╭──
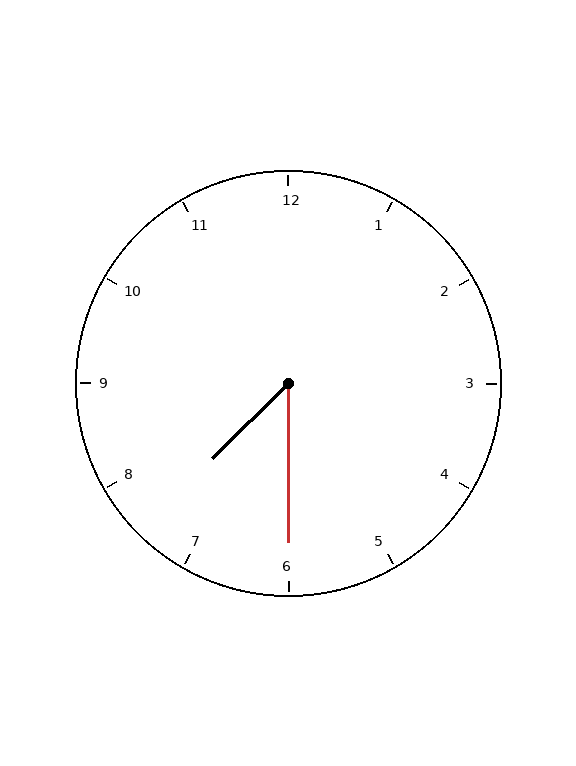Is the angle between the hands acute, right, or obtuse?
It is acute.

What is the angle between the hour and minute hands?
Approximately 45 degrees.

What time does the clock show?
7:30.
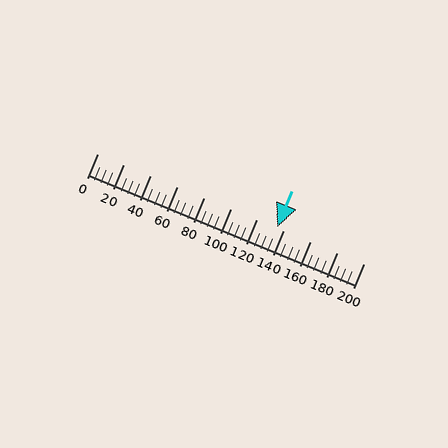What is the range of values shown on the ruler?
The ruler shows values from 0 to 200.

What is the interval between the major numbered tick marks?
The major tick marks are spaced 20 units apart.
╰──
§ **The task**
Pictures stay out; repeat all the rest of the records exactly.

§ **Completed task**
Is the angle between the hands acute, right, or obtuse?
It is acute.

What is the angle between the hour and minute hands?
Approximately 45 degrees.

What time does the clock show?
7:30.
What is the range of values shown on the ruler?
The ruler shows values from 0 to 200.

What is the interval between the major numbered tick marks?
The major tick marks are spaced 20 units apart.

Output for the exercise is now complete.